What to do: From the line containing "What value does" to the end of the listing, write out every line exactly; leave out everything else.
● ● ● ● ● ● ●
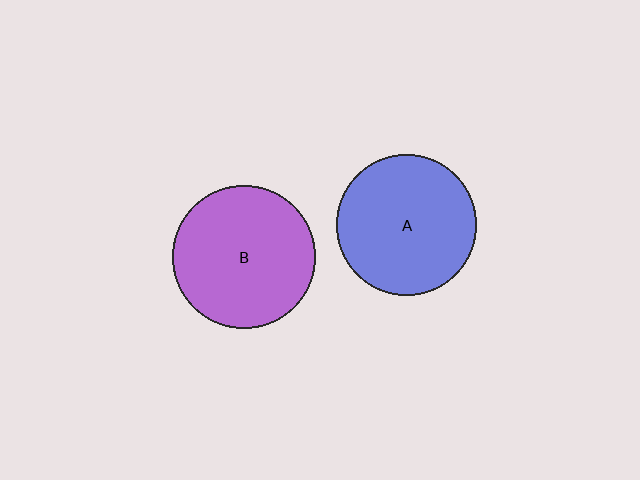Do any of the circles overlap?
No, none of the circles overlap.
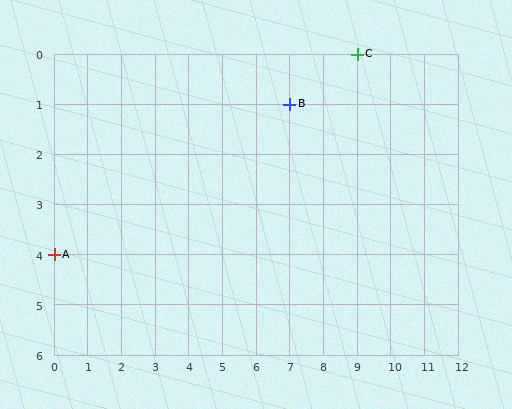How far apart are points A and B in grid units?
Points A and B are 7 columns and 3 rows apart (about 7.6 grid units diagonally).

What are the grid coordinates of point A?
Point A is at grid coordinates (0, 4).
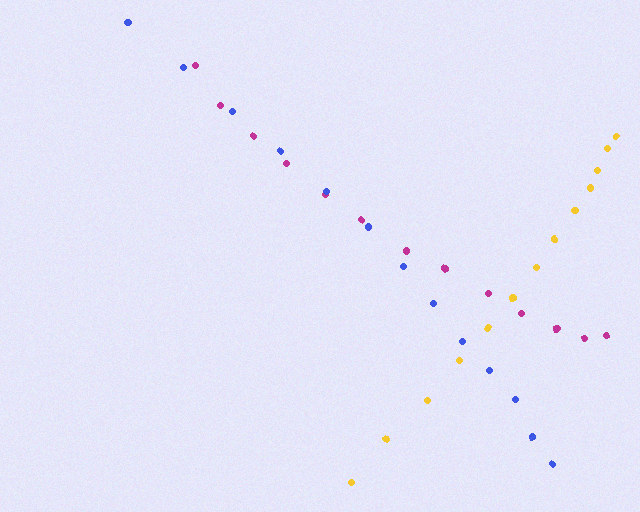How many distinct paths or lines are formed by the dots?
There are 3 distinct paths.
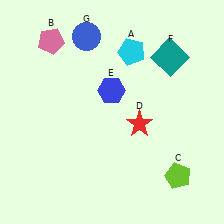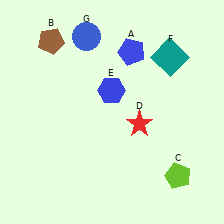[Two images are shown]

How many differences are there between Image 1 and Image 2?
There are 2 differences between the two images.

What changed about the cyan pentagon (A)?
In Image 1, A is cyan. In Image 2, it changed to blue.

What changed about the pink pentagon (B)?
In Image 1, B is pink. In Image 2, it changed to brown.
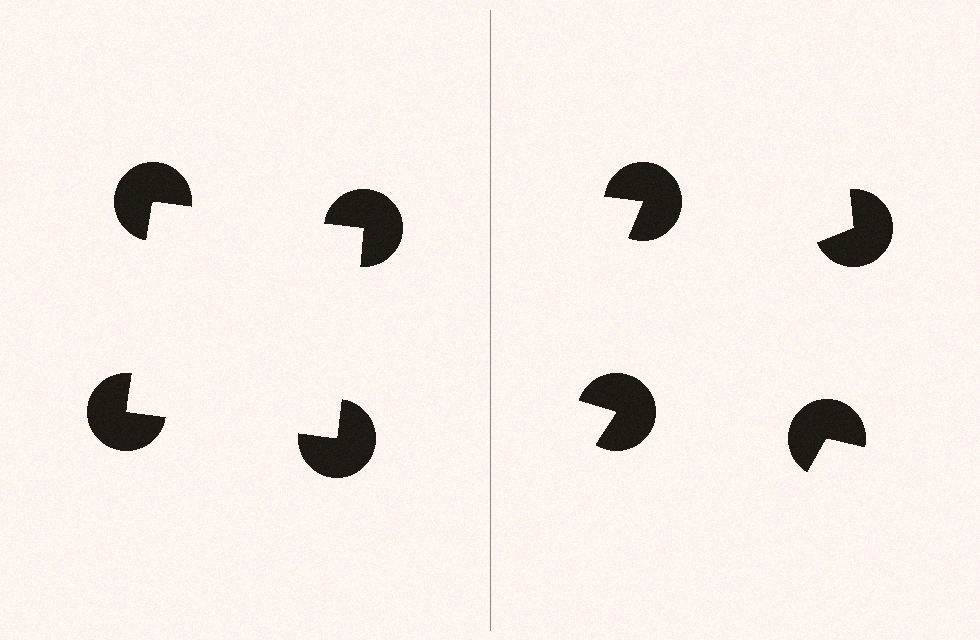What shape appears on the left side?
An illusory square.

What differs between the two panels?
The pac-man discs are positioned identically on both sides; only the wedge orientations differ. On the left they align to a square; on the right they are misaligned.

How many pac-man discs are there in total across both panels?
8 — 4 on each side.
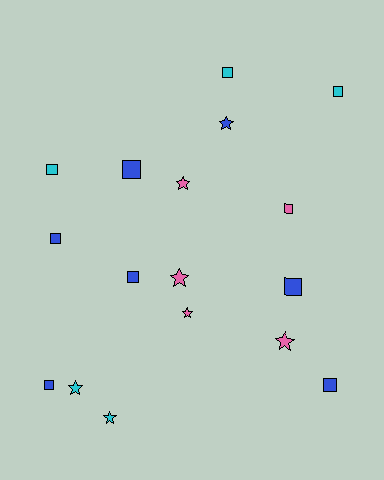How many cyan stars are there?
There are 2 cyan stars.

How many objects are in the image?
There are 17 objects.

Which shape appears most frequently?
Square, with 10 objects.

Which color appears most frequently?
Blue, with 7 objects.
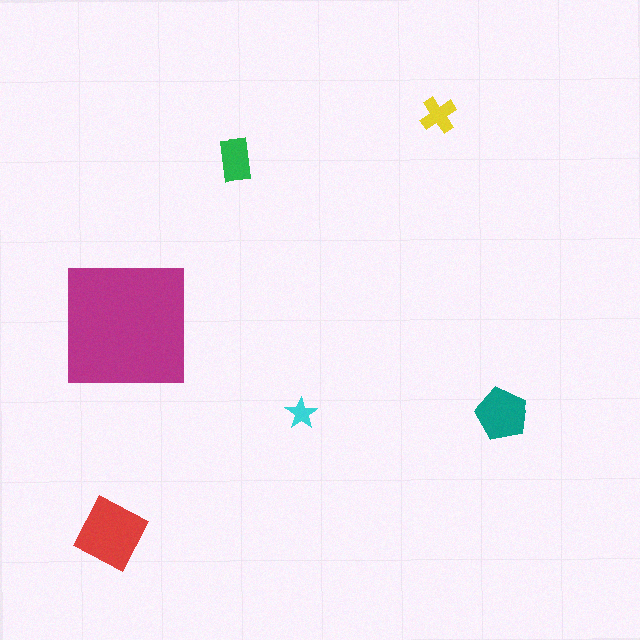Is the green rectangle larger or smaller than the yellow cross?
Larger.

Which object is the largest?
The magenta square.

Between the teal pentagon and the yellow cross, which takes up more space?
The teal pentagon.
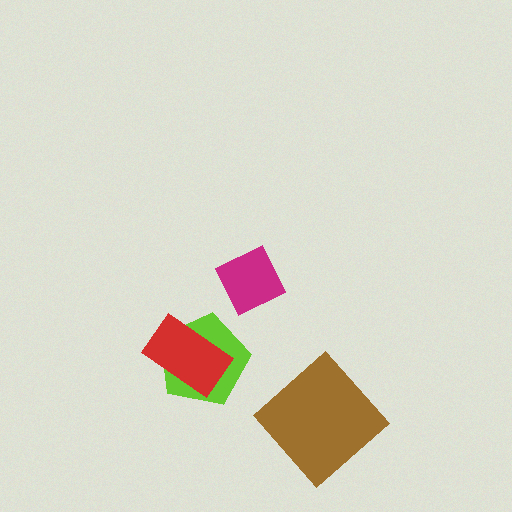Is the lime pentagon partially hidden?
Yes, it is partially covered by another shape.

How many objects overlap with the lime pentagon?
1 object overlaps with the lime pentagon.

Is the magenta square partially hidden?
No, no other shape covers it.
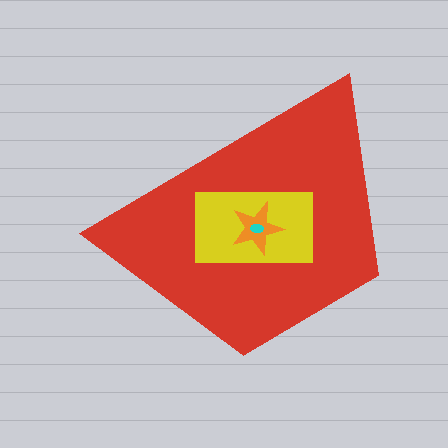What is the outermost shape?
The red trapezoid.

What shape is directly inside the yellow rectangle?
The orange star.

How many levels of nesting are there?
4.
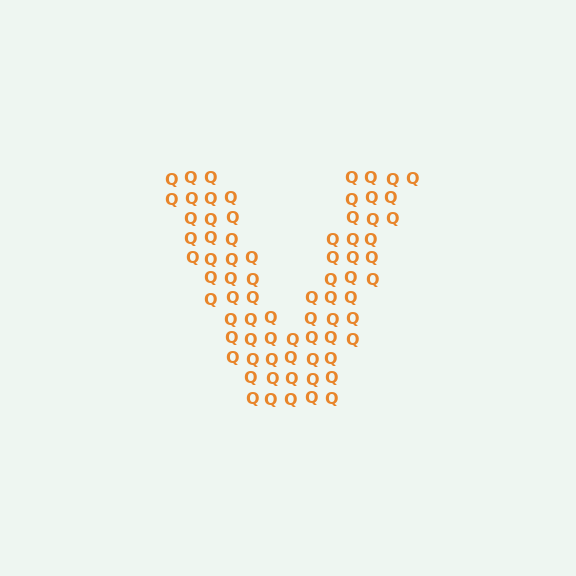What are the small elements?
The small elements are letter Q's.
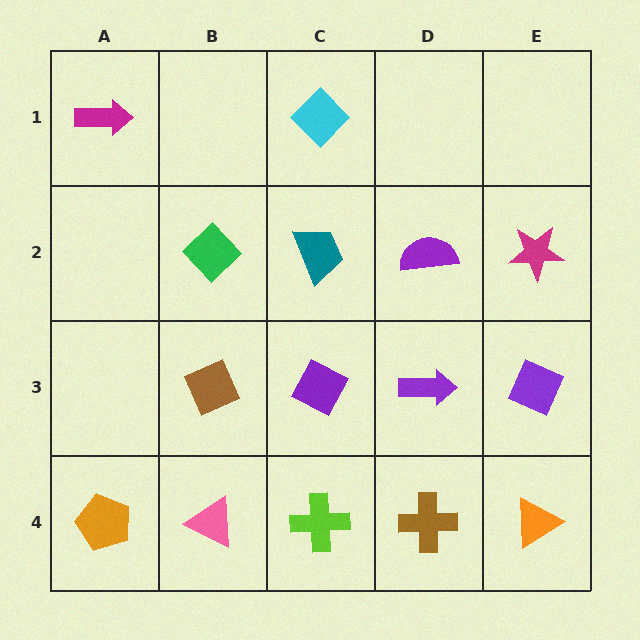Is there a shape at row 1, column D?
No, that cell is empty.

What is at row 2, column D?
A purple semicircle.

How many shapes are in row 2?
4 shapes.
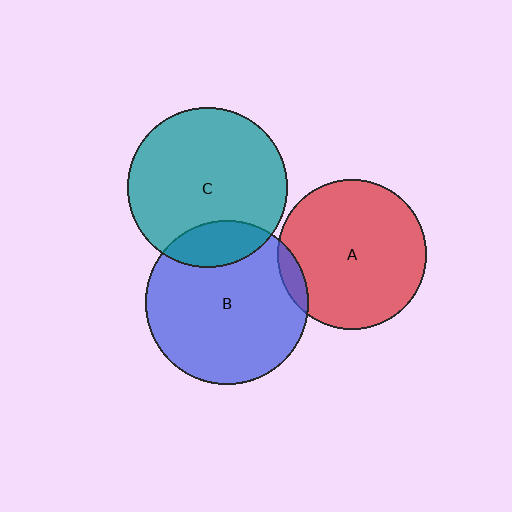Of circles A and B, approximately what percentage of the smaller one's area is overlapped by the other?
Approximately 5%.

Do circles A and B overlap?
Yes.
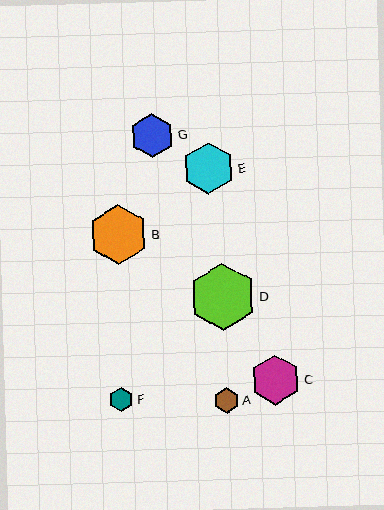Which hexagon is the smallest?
Hexagon F is the smallest with a size of approximately 24 pixels.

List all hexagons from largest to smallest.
From largest to smallest: D, B, E, C, G, A, F.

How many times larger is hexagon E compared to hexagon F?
Hexagon E is approximately 2.1 times the size of hexagon F.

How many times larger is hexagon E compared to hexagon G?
Hexagon E is approximately 1.2 times the size of hexagon G.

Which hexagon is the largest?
Hexagon D is the largest with a size of approximately 67 pixels.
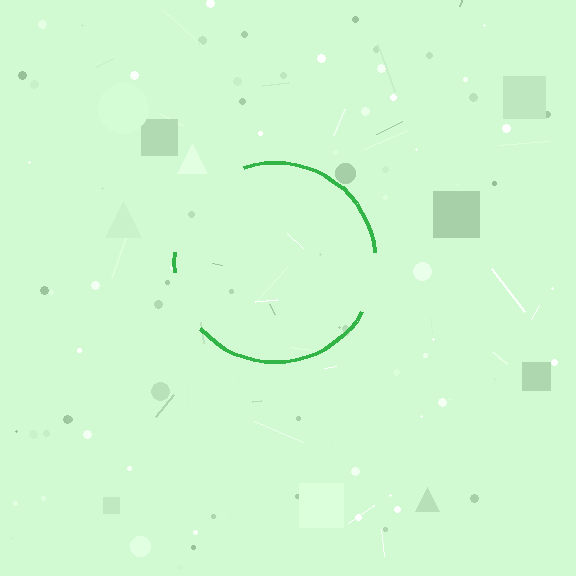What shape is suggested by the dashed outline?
The dashed outline suggests a circle.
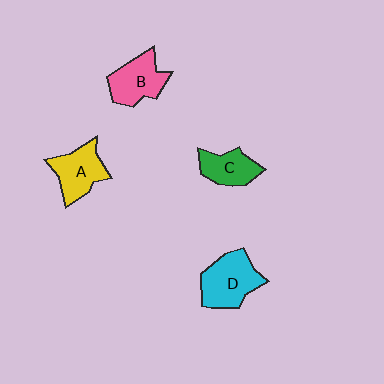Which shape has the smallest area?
Shape C (green).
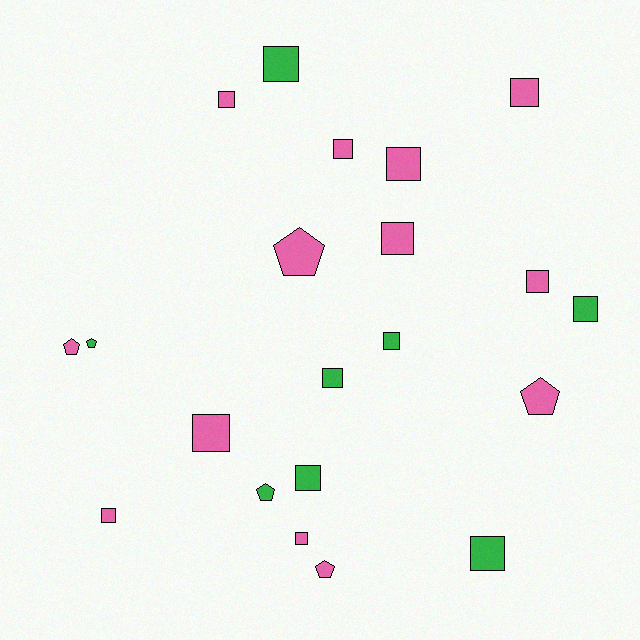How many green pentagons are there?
There are 2 green pentagons.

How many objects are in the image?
There are 21 objects.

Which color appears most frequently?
Pink, with 13 objects.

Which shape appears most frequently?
Square, with 15 objects.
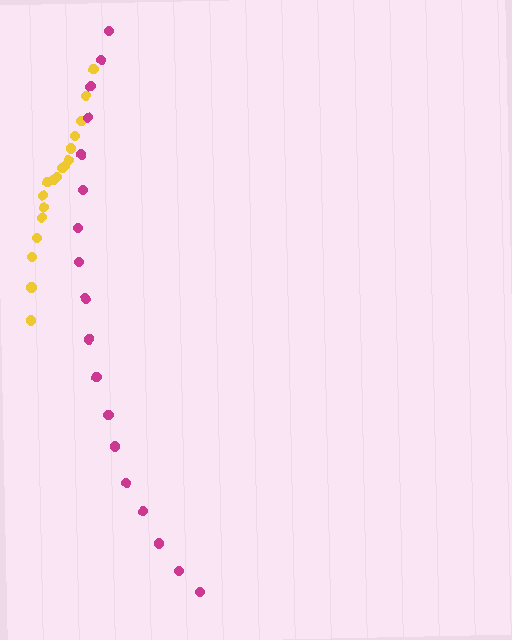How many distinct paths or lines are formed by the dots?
There are 2 distinct paths.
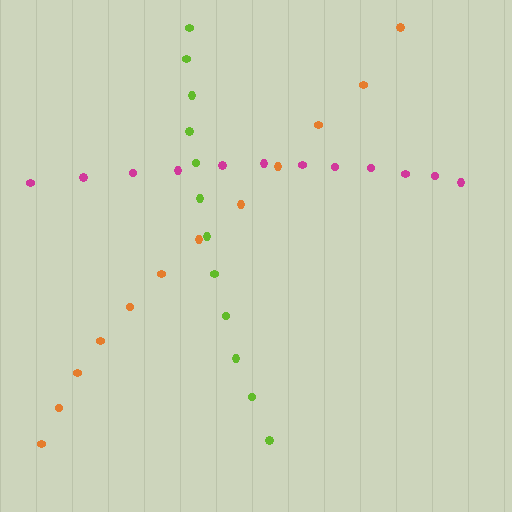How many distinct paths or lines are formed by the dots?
There are 3 distinct paths.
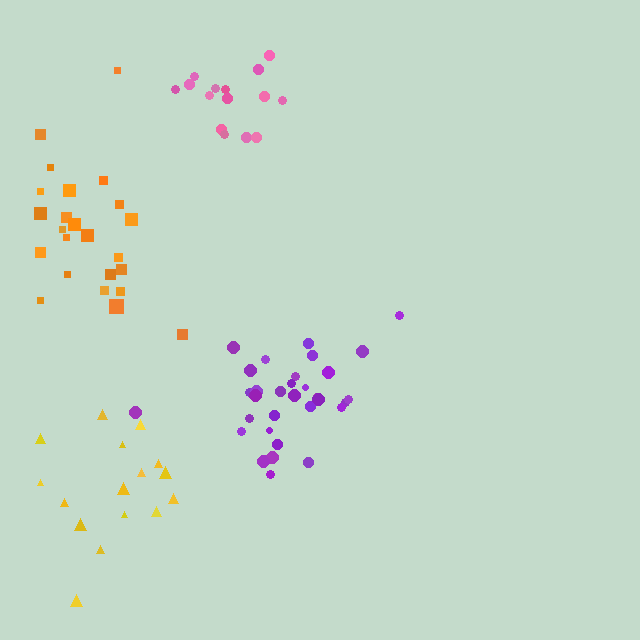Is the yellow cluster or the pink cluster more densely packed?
Pink.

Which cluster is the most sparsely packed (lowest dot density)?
Yellow.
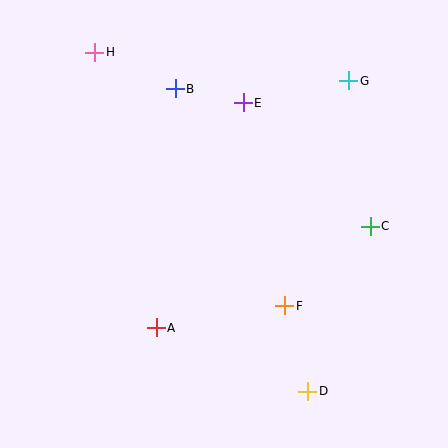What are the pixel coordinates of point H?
Point H is at (95, 52).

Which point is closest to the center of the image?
Point F at (285, 306) is closest to the center.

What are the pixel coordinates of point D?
Point D is at (308, 391).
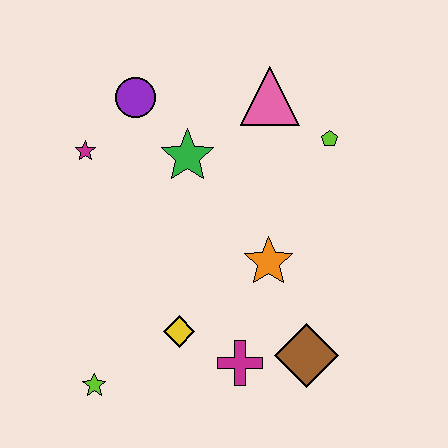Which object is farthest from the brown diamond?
The purple circle is farthest from the brown diamond.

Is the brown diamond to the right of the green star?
Yes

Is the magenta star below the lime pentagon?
Yes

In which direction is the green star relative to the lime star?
The green star is above the lime star.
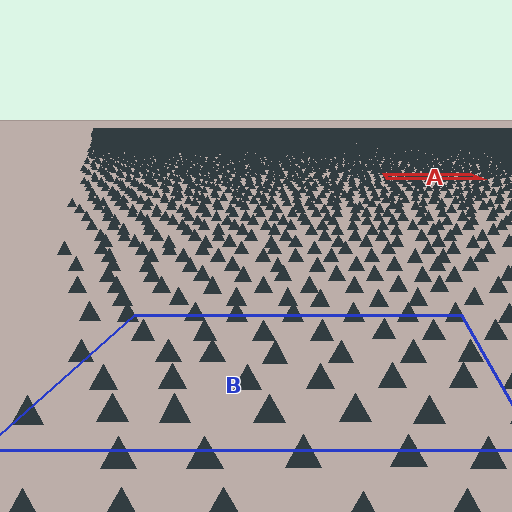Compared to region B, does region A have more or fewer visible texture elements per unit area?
Region A has more texture elements per unit area — they are packed more densely because it is farther away.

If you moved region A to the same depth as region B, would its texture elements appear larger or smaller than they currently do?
They would appear larger. At a closer depth, the same texture elements are projected at a bigger on-screen size.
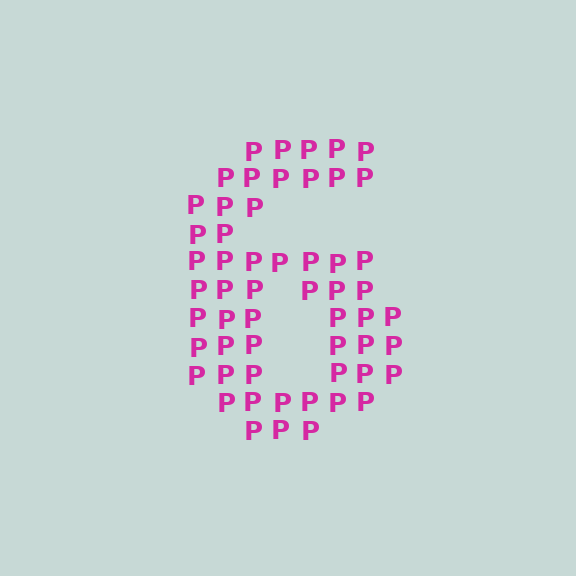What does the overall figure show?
The overall figure shows the digit 6.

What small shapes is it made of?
It is made of small letter P's.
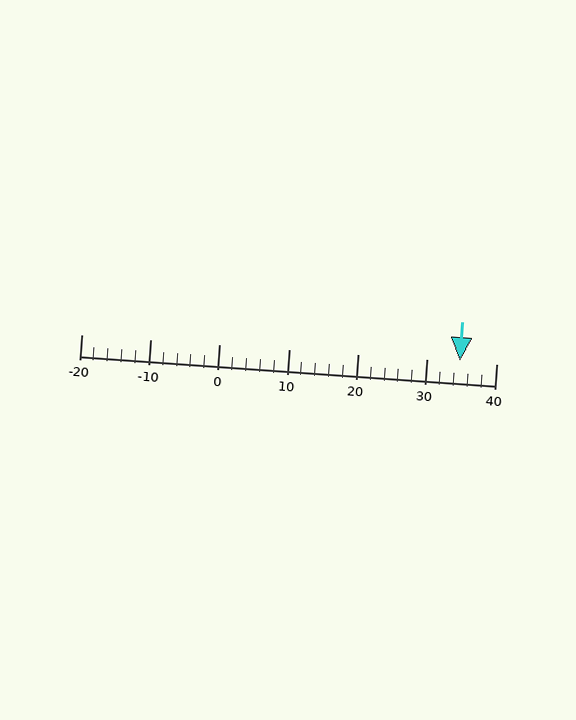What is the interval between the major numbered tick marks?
The major tick marks are spaced 10 units apart.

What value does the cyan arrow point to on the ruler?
The cyan arrow points to approximately 35.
● ● ● ● ● ● ●
Full output:
What value does the cyan arrow point to on the ruler?
The cyan arrow points to approximately 35.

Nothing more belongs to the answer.